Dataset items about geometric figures
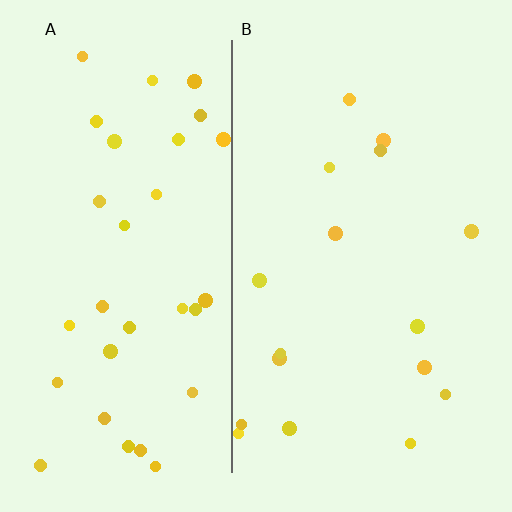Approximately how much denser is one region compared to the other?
Approximately 2.0× — region A over region B.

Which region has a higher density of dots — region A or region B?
A (the left).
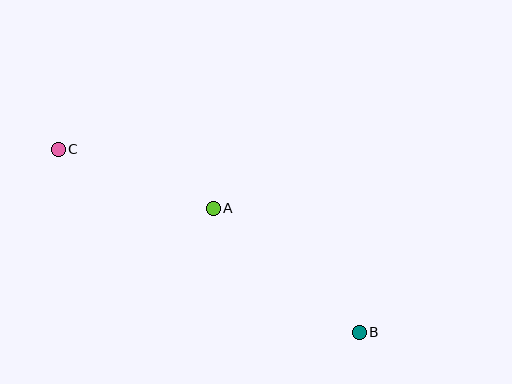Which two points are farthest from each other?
Points B and C are farthest from each other.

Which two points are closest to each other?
Points A and C are closest to each other.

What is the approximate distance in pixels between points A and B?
The distance between A and B is approximately 192 pixels.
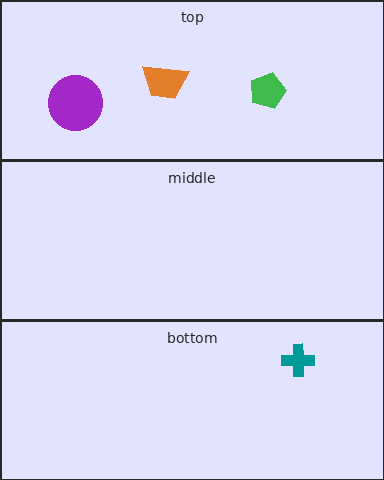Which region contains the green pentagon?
The top region.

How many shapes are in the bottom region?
1.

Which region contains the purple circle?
The top region.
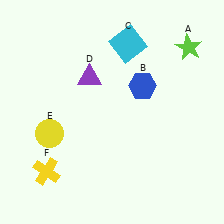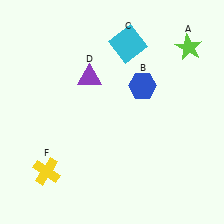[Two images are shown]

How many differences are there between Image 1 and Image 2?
There is 1 difference between the two images.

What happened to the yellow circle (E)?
The yellow circle (E) was removed in Image 2. It was in the bottom-left area of Image 1.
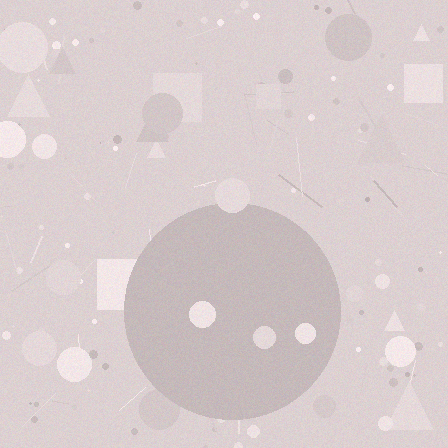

■ STATED EXERCISE ■
With the pictures left out, transcribe the material exactly.

■ TASK OUTPUT ■
Approximately how much denser is one region compared to the other?
Approximately 2.0× — region A over region B.

Which region has a higher density of dots — region A or region B?
A (the left).
Which two points are farthest from each other?
Points B and C are farthest from each other.

Which two points are closest to each other?
Points A and C are closest to each other.

What is the approximate distance in pixels between points A and B?
The distance between A and B is approximately 192 pixels.
Which region contains the green pentagon?
The top region.

How many shapes are in the bottom region?
1.

Which region contains the purple circle?
The top region.
[Two images are shown]

How many differences are there between Image 1 and Image 2?
There is 1 difference between the two images.

What happened to the yellow circle (E)?
The yellow circle (E) was removed in Image 2. It was in the bottom-left area of Image 1.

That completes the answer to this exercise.